Leave out the images; return the rest of the data exactly.

= = = = =

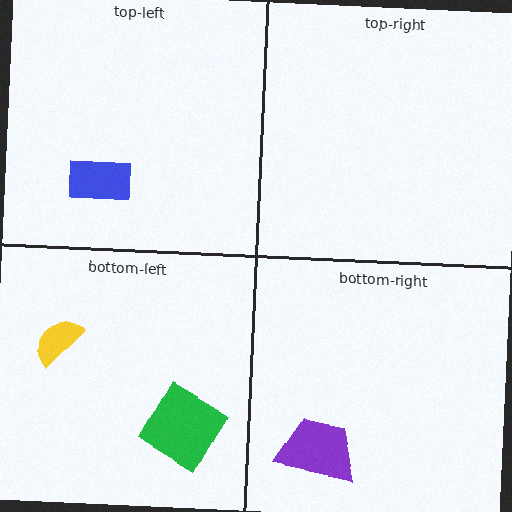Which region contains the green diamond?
The bottom-left region.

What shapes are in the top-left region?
The blue rectangle.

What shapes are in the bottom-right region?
The purple trapezoid.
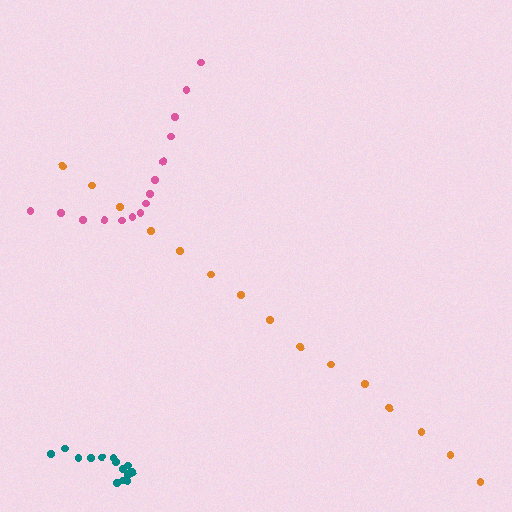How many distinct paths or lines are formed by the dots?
There are 3 distinct paths.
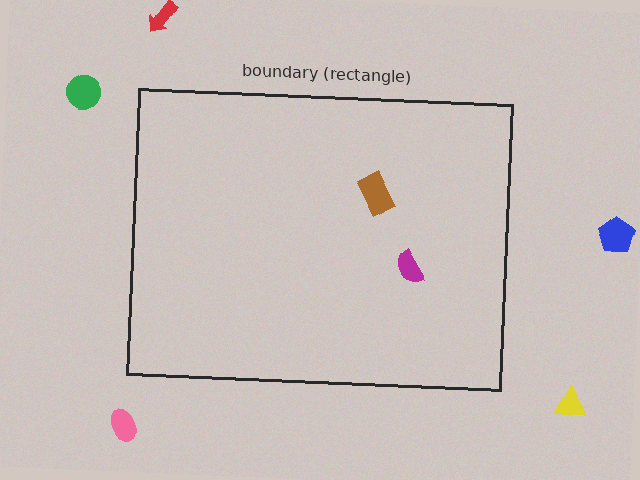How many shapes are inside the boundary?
2 inside, 5 outside.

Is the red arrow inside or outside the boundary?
Outside.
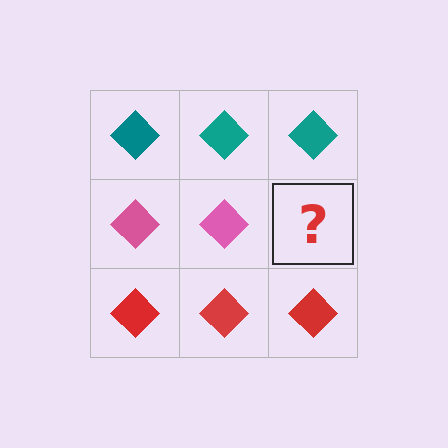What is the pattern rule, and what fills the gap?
The rule is that each row has a consistent color. The gap should be filled with a pink diamond.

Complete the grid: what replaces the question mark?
The question mark should be replaced with a pink diamond.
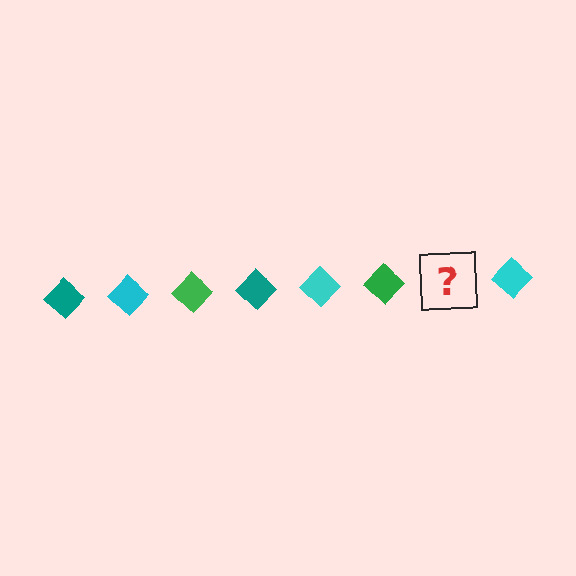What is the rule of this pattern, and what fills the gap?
The rule is that the pattern cycles through teal, cyan, green diamonds. The gap should be filled with a teal diamond.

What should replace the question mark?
The question mark should be replaced with a teal diamond.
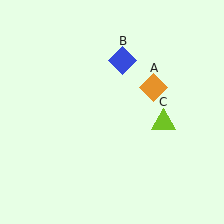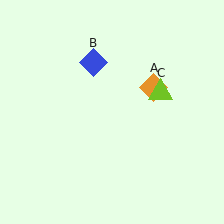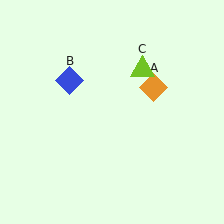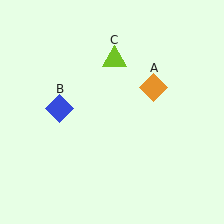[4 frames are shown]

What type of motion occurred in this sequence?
The blue diamond (object B), lime triangle (object C) rotated counterclockwise around the center of the scene.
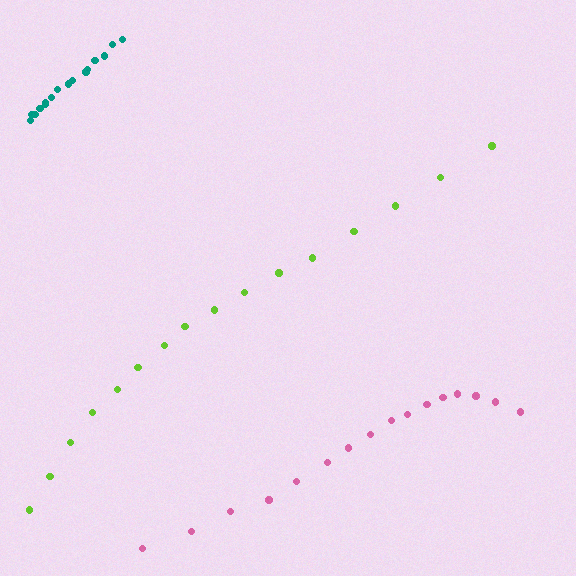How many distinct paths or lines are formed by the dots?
There are 3 distinct paths.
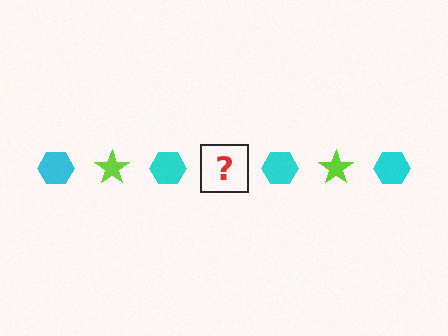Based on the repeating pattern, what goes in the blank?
The blank should be a lime star.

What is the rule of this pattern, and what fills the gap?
The rule is that the pattern alternates between cyan hexagon and lime star. The gap should be filled with a lime star.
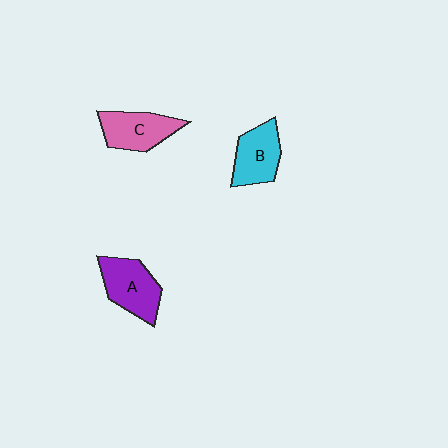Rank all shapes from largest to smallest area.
From largest to smallest: A (purple), C (pink), B (cyan).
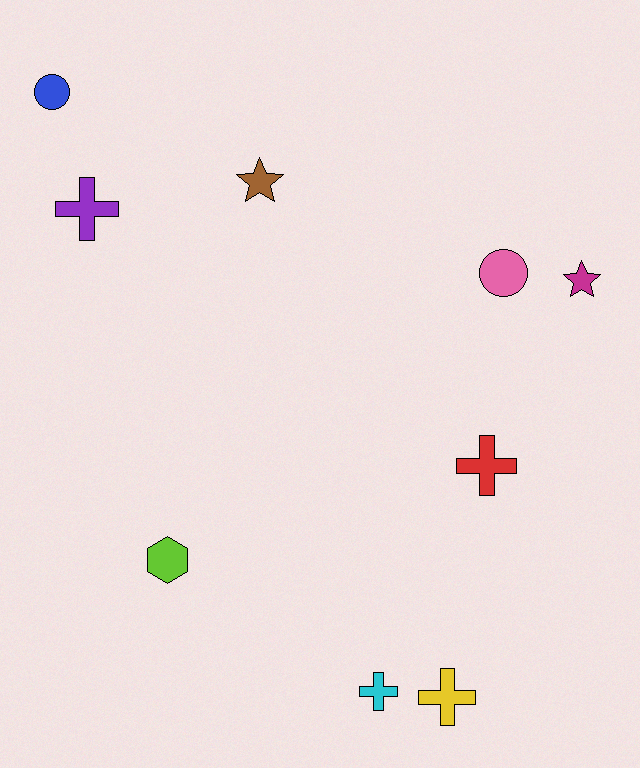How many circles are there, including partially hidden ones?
There are 2 circles.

= = = = =

** Answer below **
Which region contains the green diamond?
The bottom-left region.

What shapes are in the top-left region?
The blue rectangle.

What shapes are in the bottom-right region?
The purple trapezoid.
How many distinct paths or lines are formed by the dots?
There are 3 distinct paths.
How many shapes are inside the boundary?
2 inside, 5 outside.

Is the red arrow inside or outside the boundary?
Outside.
What is the pattern rule, and what fills the gap?
The rule is that each row has a consistent color. The gap should be filled with a pink diamond.

Complete the grid: what replaces the question mark?
The question mark should be replaced with a pink diamond.
What is the rule of this pattern, and what fills the gap?
The rule is that the pattern cycles through teal, cyan, green diamonds. The gap should be filled with a teal diamond.

What should replace the question mark?
The question mark should be replaced with a teal diamond.
[4 frames are shown]

What type of motion occurred in this sequence?
The blue diamond (object B), lime triangle (object C) rotated counterclockwise around the center of the scene.
How many distinct paths or lines are formed by the dots?
There are 3 distinct paths.
Based on the repeating pattern, what goes in the blank?
The blank should be a lime star.

What is the rule of this pattern, and what fills the gap?
The rule is that the pattern alternates between cyan hexagon and lime star. The gap should be filled with a lime star.
Rank all shapes from largest to smallest area.
From largest to smallest: A (purple), C (pink), B (cyan).
How many circles are there, including partially hidden ones?
There are 2 circles.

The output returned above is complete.